◆ **Stated problem**: Repeat the full listing below verbatim and keep the images out.

◆ **Record extracts**:
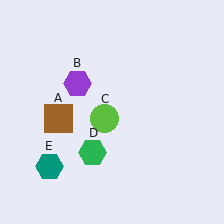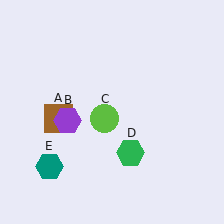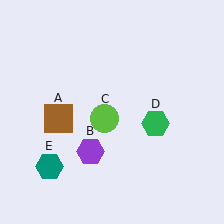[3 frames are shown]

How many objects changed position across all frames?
2 objects changed position: purple hexagon (object B), green hexagon (object D).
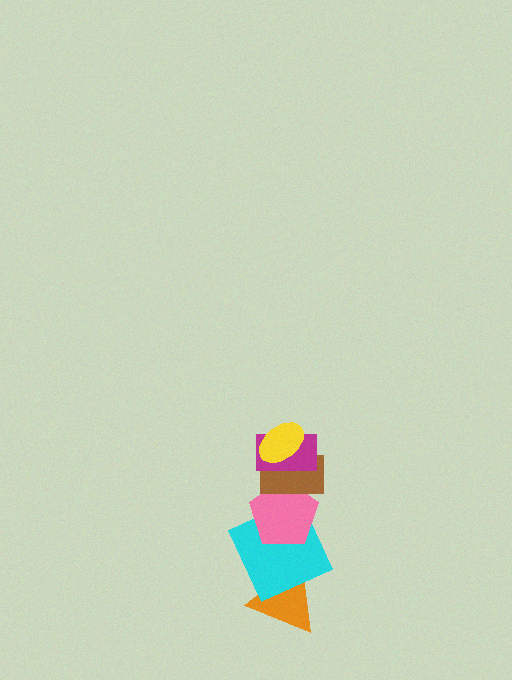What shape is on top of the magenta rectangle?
The yellow ellipse is on top of the magenta rectangle.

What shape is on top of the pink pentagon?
The brown rectangle is on top of the pink pentagon.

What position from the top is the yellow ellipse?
The yellow ellipse is 1st from the top.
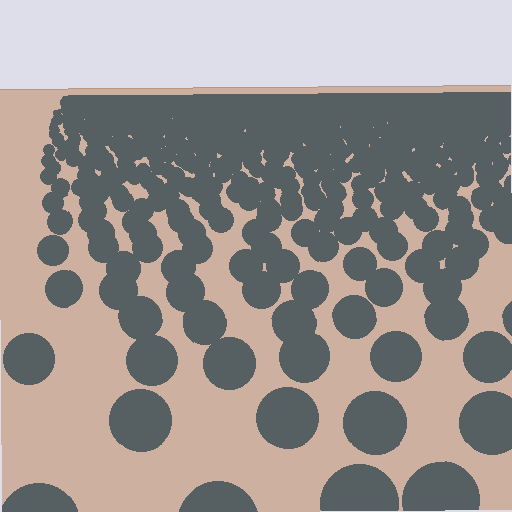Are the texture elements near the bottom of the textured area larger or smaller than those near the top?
Larger. Near the bottom, elements are closer to the viewer and appear at a bigger on-screen size.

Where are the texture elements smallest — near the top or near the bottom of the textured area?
Near the top.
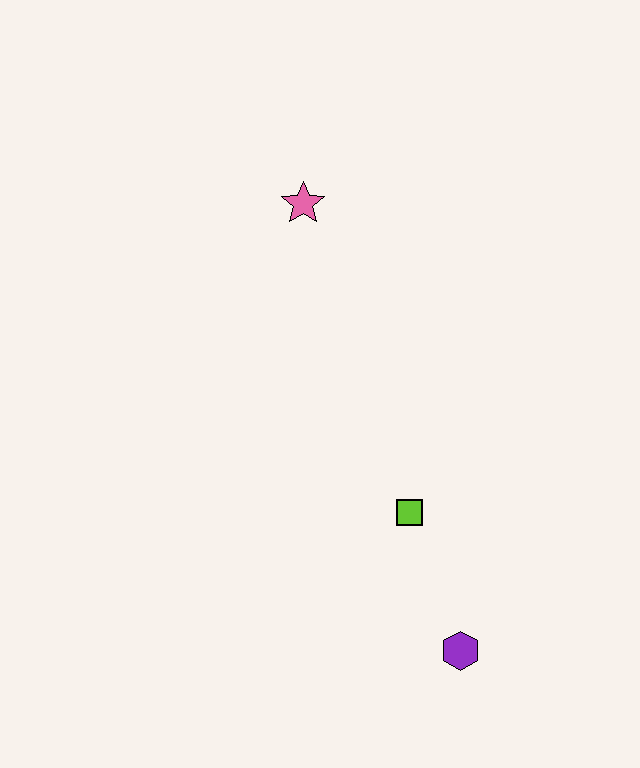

◆ **Full solution**:
[3 frames are shown]

How many objects changed position across all frames?
2 objects changed position: purple hexagon (object B), green hexagon (object D).
What shape is on top of the magenta rectangle?
The yellow ellipse is on top of the magenta rectangle.

What shape is on top of the pink pentagon?
The brown rectangle is on top of the pink pentagon.

What position from the top is the yellow ellipse?
The yellow ellipse is 1st from the top.
Are the texture elements near the bottom of the textured area larger or smaller than those near the top?
Larger. Near the bottom, elements are closer to the viewer and appear at a bigger on-screen size.

Where are the texture elements smallest — near the top or near the bottom of the textured area?
Near the top.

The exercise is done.